§ Work instructions: Write the listing out again word for word, excluding any pictures.

§ Source material:
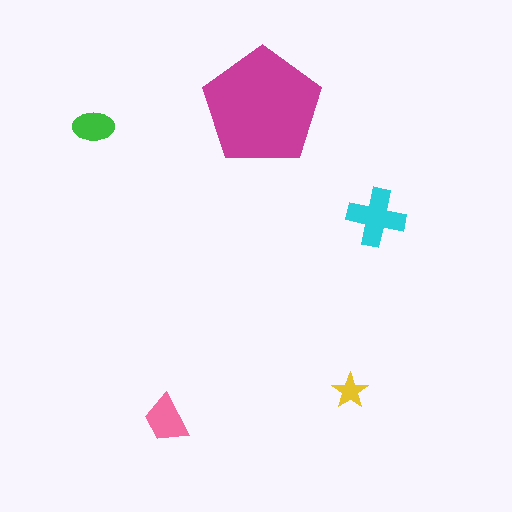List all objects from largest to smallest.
The magenta pentagon, the cyan cross, the pink trapezoid, the green ellipse, the yellow star.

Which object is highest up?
The magenta pentagon is topmost.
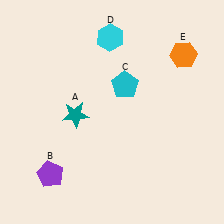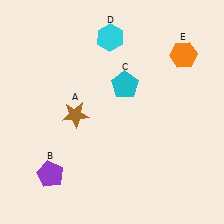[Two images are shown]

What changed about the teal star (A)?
In Image 1, A is teal. In Image 2, it changed to brown.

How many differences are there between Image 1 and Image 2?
There is 1 difference between the two images.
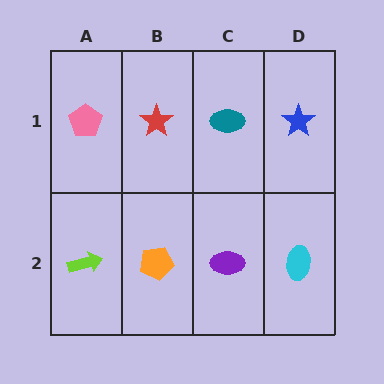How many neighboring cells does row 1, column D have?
2.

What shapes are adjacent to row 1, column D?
A cyan ellipse (row 2, column D), a teal ellipse (row 1, column C).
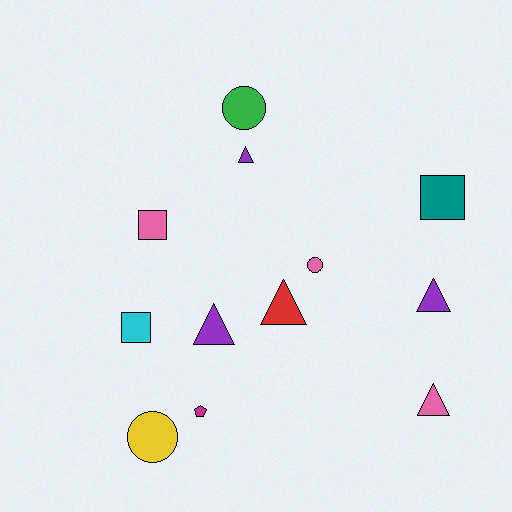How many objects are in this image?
There are 12 objects.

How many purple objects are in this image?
There are 3 purple objects.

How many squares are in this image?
There are 3 squares.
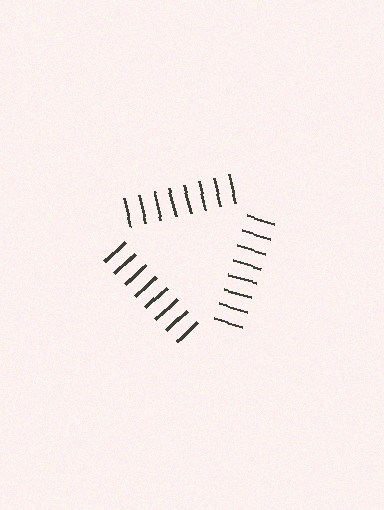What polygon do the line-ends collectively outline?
An illusory triangle — the line segments terminate on its edges but no continuous stroke is drawn.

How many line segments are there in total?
24 — 8 along each of the 3 edges.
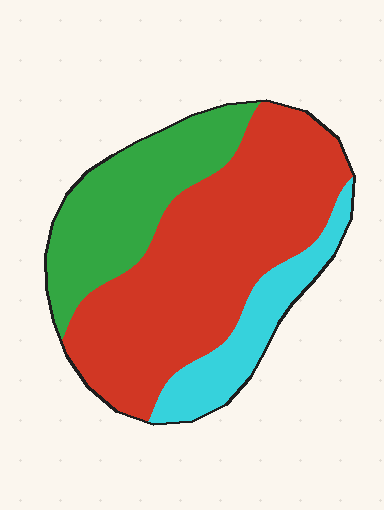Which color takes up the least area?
Cyan, at roughly 15%.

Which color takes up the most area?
Red, at roughly 55%.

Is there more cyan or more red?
Red.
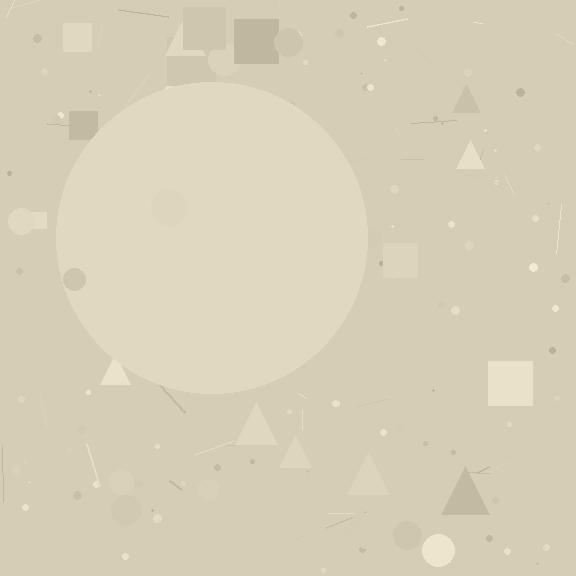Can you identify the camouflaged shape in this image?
The camouflaged shape is a circle.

§ Written response:
List all objects from largest to smallest.
The magenta pentagon, the cyan cross, the pink trapezoid, the green ellipse, the yellow star.

Which object is highest up?
The magenta pentagon is topmost.
[Two images are shown]

What changed about the teal star (A)?
In Image 1, A is teal. In Image 2, it changed to brown.

How many differences are there between Image 1 and Image 2?
There is 1 difference between the two images.
How many neighboring cells does row 1, column D have?
2.

What shapes are adjacent to row 1, column D?
A cyan ellipse (row 2, column D), a teal ellipse (row 1, column C).
How many objects are in this image?
There are 12 objects.

How many purple objects are in this image?
There are 3 purple objects.

How many squares are in this image?
There are 3 squares.
What polygon do the line-ends collectively outline?
An illusory triangle — the line segments terminate on its edges but no continuous stroke is drawn.

How many line segments are there in total?
24 — 8 along each of the 3 edges.
Which color takes up the least area?
Cyan, at roughly 15%.

Which color takes up the most area?
Red, at roughly 55%.

Is there more cyan or more red?
Red.
Can you identify the camouflaged shape in this image?
The camouflaged shape is a circle.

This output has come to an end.